• **WHAT IS ASKED**
In the records below, find the line that contains "Predict the next step in this sequence." and the line that contains "[4 frames are shown]". Set down exactly those lines and every line between them, and nothing more.

------------------------

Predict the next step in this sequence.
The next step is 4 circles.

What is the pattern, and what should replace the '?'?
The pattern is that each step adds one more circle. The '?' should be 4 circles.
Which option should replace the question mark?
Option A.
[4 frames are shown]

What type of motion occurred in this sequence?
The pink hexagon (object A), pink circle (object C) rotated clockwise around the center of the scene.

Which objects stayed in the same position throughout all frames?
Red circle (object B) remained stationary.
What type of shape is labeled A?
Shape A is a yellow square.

------------------------

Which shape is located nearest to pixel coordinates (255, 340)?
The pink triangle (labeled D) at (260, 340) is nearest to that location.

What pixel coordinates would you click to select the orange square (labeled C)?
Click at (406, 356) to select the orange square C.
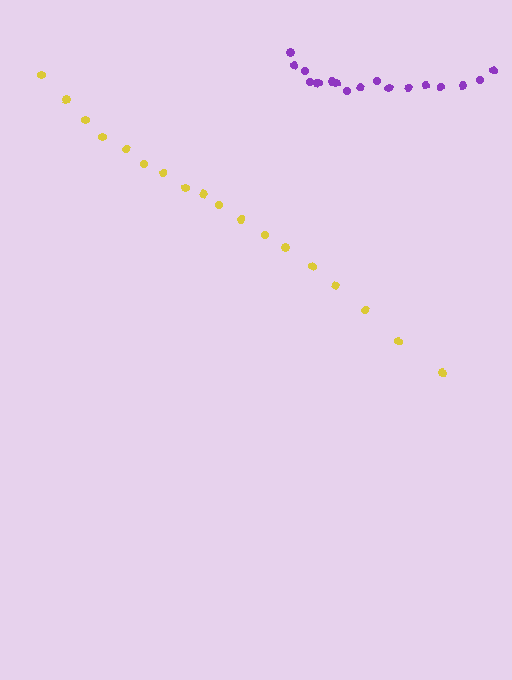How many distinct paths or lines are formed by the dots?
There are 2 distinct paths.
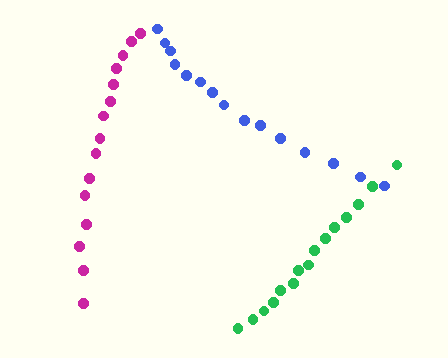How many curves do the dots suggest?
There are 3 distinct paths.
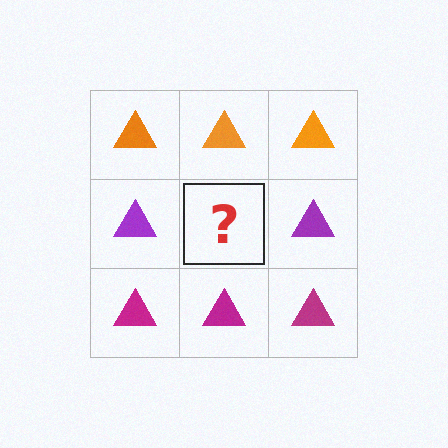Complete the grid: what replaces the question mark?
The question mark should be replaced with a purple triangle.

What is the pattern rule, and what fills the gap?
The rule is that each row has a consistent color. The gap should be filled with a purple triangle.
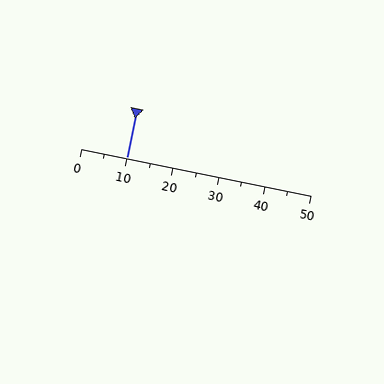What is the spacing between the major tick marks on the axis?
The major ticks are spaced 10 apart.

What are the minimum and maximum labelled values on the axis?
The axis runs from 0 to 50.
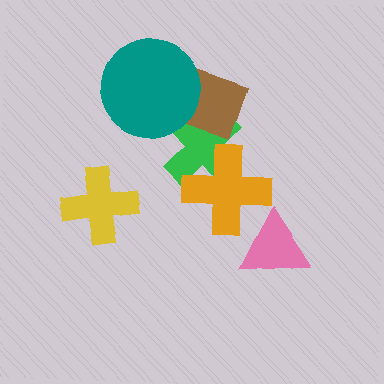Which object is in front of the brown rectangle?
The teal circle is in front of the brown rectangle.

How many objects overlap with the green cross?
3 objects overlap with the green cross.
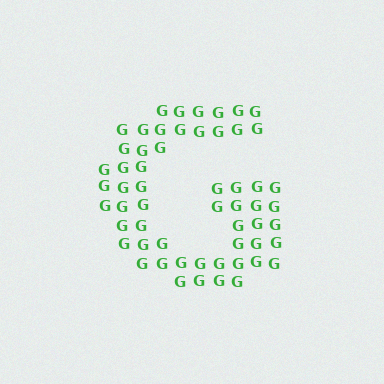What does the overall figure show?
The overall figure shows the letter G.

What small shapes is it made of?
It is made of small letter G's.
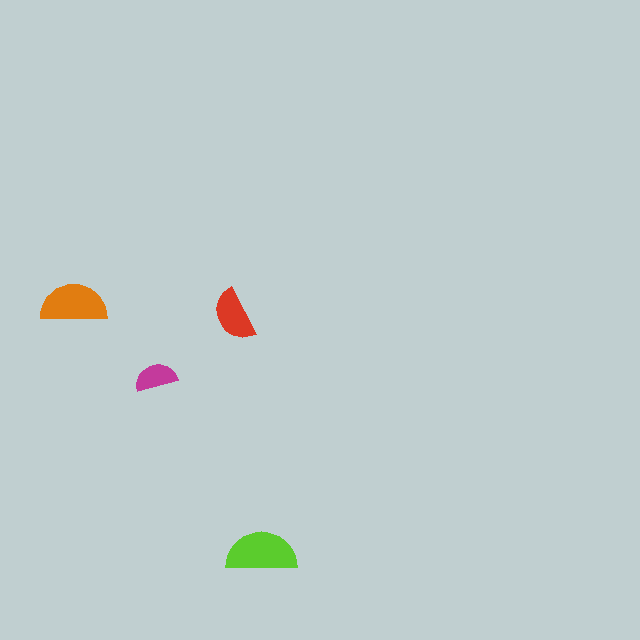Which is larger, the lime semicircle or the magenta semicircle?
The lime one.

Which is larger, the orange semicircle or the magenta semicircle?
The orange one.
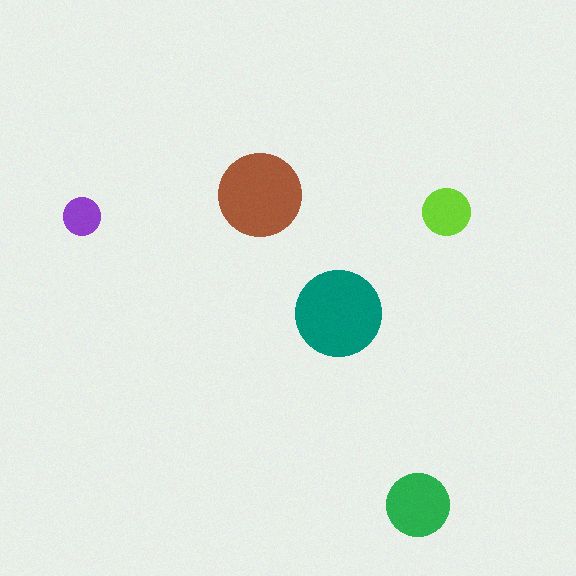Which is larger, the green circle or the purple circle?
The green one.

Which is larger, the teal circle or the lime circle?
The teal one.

------------------------

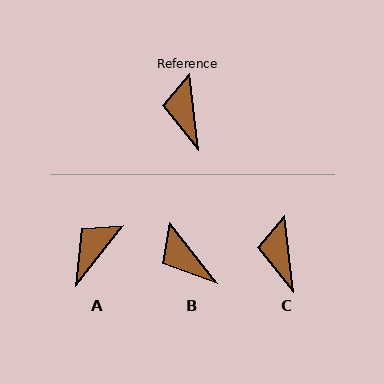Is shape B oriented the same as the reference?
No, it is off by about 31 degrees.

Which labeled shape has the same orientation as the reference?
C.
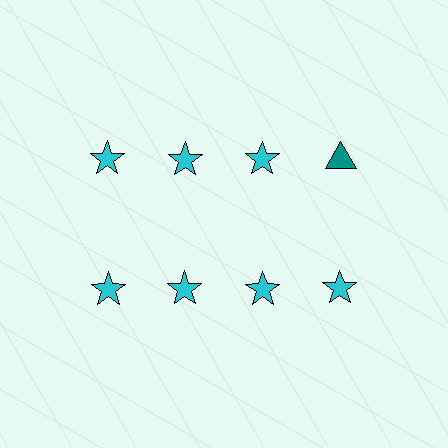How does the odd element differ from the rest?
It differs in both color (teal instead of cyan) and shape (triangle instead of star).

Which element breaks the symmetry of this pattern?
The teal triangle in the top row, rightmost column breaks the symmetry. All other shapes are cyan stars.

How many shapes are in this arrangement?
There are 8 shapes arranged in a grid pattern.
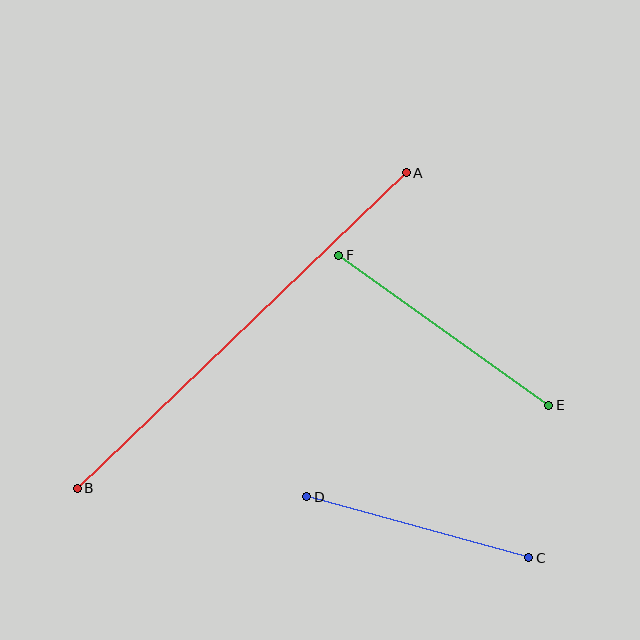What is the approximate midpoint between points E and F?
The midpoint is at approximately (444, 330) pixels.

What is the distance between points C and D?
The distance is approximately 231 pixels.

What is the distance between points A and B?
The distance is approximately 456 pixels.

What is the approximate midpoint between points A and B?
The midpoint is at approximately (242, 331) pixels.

------------------------

• **ANSWER TO THIS EXERCISE**
Predict the next step in this sequence.
The next step is 4 circles.

What is the pattern, and what should replace the '?'?
The pattern is that each step adds one more circle. The '?' should be 4 circles.
Which option should replace the question mark?
Option A.
[4 frames are shown]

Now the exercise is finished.